▶ [WHAT YOU HAVE TO DO] Write the entries out again exactly as they stand, but without the pictures.

[Start THE INPUT]

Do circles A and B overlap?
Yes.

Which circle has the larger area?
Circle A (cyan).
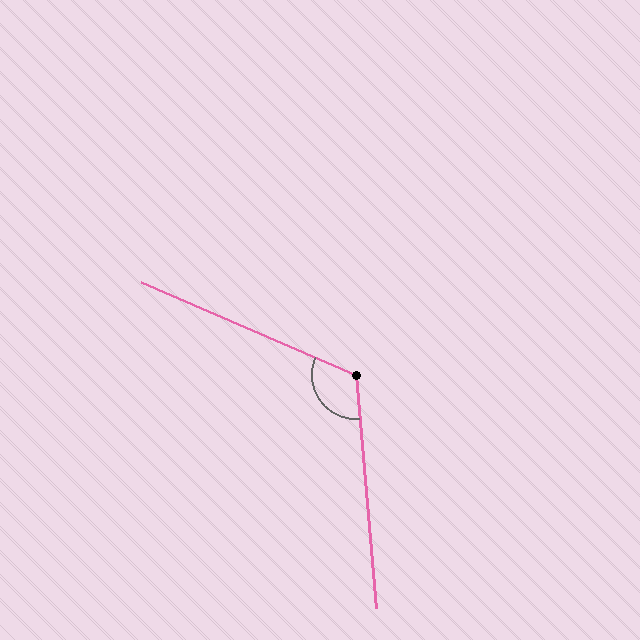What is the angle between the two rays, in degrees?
Approximately 119 degrees.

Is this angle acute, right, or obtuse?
It is obtuse.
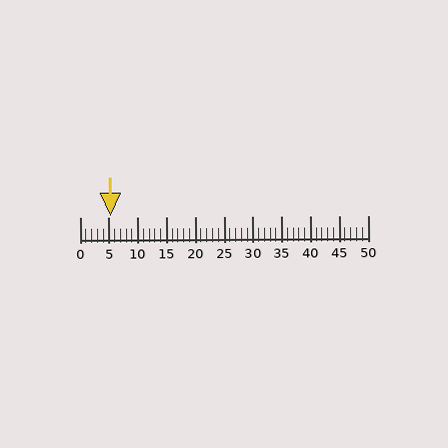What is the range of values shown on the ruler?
The ruler shows values from 0 to 50.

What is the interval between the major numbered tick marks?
The major tick marks are spaced 5 units apart.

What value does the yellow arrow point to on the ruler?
The yellow arrow points to approximately 5.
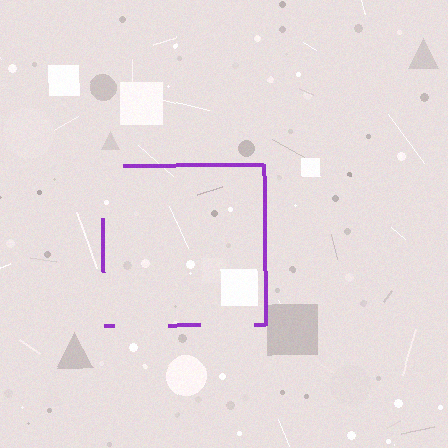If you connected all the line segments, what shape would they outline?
They would outline a square.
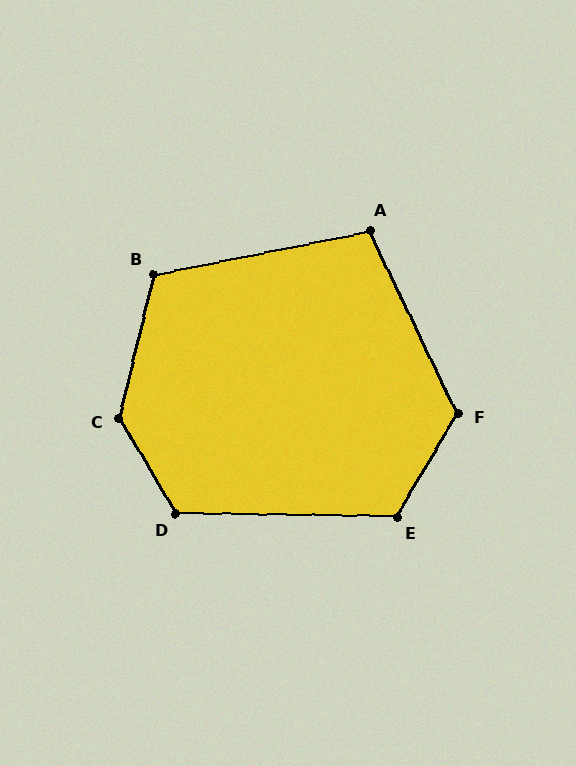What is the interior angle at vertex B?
Approximately 115 degrees (obtuse).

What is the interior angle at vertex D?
Approximately 121 degrees (obtuse).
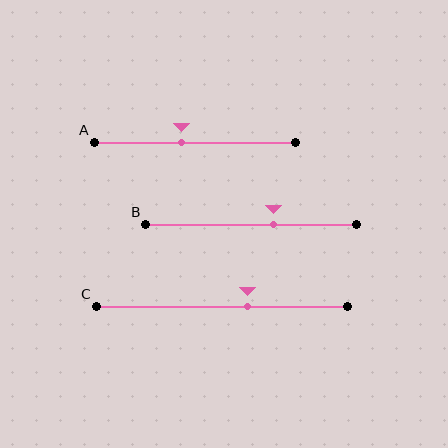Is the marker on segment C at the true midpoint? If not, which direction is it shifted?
No, the marker on segment C is shifted to the right by about 10% of the segment length.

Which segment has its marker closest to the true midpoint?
Segment A has its marker closest to the true midpoint.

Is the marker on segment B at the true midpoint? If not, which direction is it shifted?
No, the marker on segment B is shifted to the right by about 11% of the segment length.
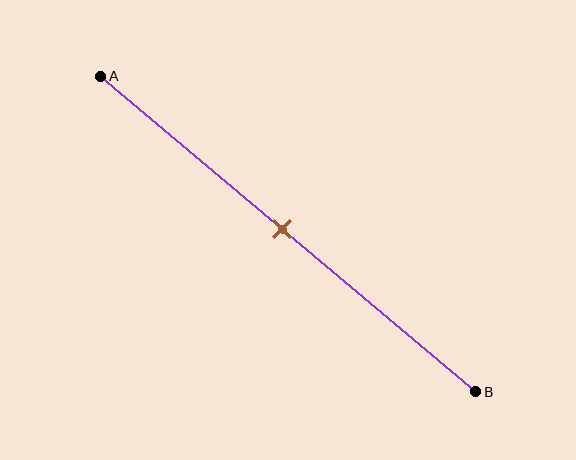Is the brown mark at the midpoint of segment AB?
Yes, the mark is approximately at the midpoint.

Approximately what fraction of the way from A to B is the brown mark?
The brown mark is approximately 50% of the way from A to B.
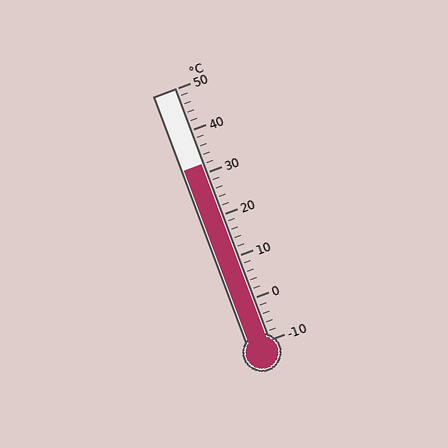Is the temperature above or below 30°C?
The temperature is above 30°C.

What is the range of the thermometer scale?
The thermometer scale ranges from -10°C to 50°C.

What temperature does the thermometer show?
The thermometer shows approximately 32°C.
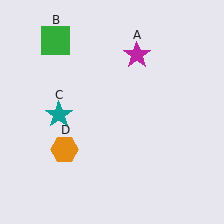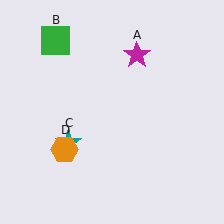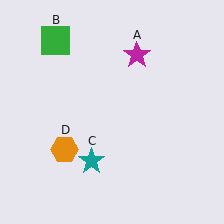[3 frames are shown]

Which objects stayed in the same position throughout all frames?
Magenta star (object A) and green square (object B) and orange hexagon (object D) remained stationary.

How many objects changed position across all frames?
1 object changed position: teal star (object C).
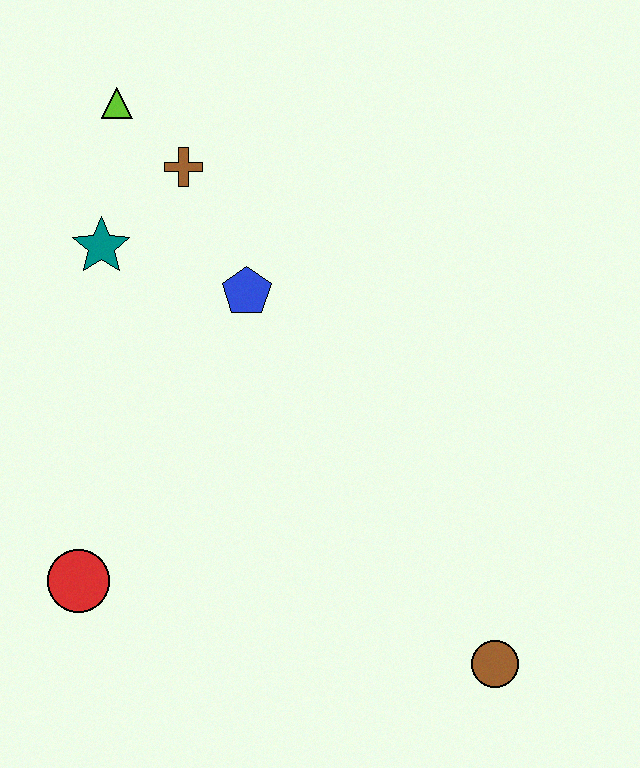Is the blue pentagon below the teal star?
Yes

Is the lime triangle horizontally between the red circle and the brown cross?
Yes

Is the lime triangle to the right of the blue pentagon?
No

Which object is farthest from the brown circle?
The lime triangle is farthest from the brown circle.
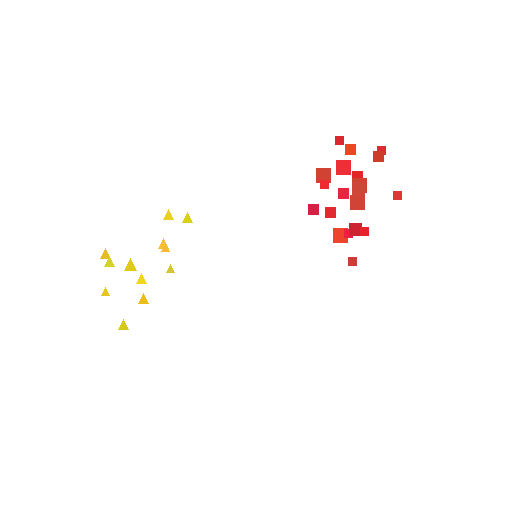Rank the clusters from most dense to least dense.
red, yellow.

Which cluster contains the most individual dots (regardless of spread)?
Red (20).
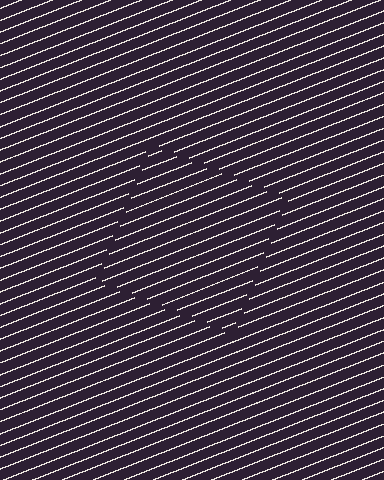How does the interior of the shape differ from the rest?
The interior of the shape contains the same grating, shifted by half a period — the contour is defined by the phase discontinuity where line-ends from the inner and outer gratings abut.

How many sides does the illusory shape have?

[End THE INPUT]

▶ [SOLUTION FOR THIS TASK]
Do circles A and B overlap?
Yes.

Which circle has the larger area?
Circle A (cyan).
What is the angle between the two rays, in degrees?
Approximately 119 degrees.

Is this angle acute, right, or obtuse?
It is obtuse.
What is the range of values shown on the ruler?
The ruler shows values from 0 to 50.

What is the interval between the major numbered tick marks?
The major tick marks are spaced 5 units apart.

What value does the yellow arrow point to on the ruler?
The yellow arrow points to approximately 5.
If you connected all the line segments, what shape would they outline?
They would outline a square.
What is the interior angle at vertex B?
Approximately 115 degrees (obtuse).

What is the interior angle at vertex D?
Approximately 121 degrees (obtuse).
Is the marker on segment C at the true midpoint? If not, which direction is it shifted?
No, the marker on segment C is shifted to the right by about 10% of the segment length.

Which segment has its marker closest to the true midpoint?
Segment A has its marker closest to the true midpoint.

Is the marker on segment B at the true midpoint? If not, which direction is it shifted?
No, the marker on segment B is shifted to the right by about 11% of the segment length.
Is the brown mark at the midpoint of segment AB?
Yes, the mark is approximately at the midpoint.

Approximately what fraction of the way from A to B is the brown mark?
The brown mark is approximately 50% of the way from A to B.
Is the temperature above or below 30°C?
The temperature is above 30°C.

What is the range of the thermometer scale?
The thermometer scale ranges from -10°C to 50°C.

What temperature does the thermometer show?
The thermometer shows approximately 32°C.
[3 frames are shown]

Which objects stayed in the same position throughout all frames?
Magenta star (object A) and green square (object B) and orange hexagon (object D) remained stationary.

How many objects changed position across all frames?
1 object changed position: teal star (object C).
Is the blue pentagon below the teal star?
Yes

Is the lime triangle horizontally between the red circle and the brown cross?
Yes

Is the lime triangle to the right of the blue pentagon?
No

Which object is farthest from the brown circle?
The lime triangle is farthest from the brown circle.
Rank the clusters from most dense to least dense.
red, yellow.

Which cluster contains the most individual dots (regardless of spread)?
Red (20).
How does the interior of the shape differ from the rest?
The interior of the shape contains the same grating, shifted by half a period — the contour is defined by the phase discontinuity where line-ends from the inner and outer gratings abut.

How many sides does the illusory shape have?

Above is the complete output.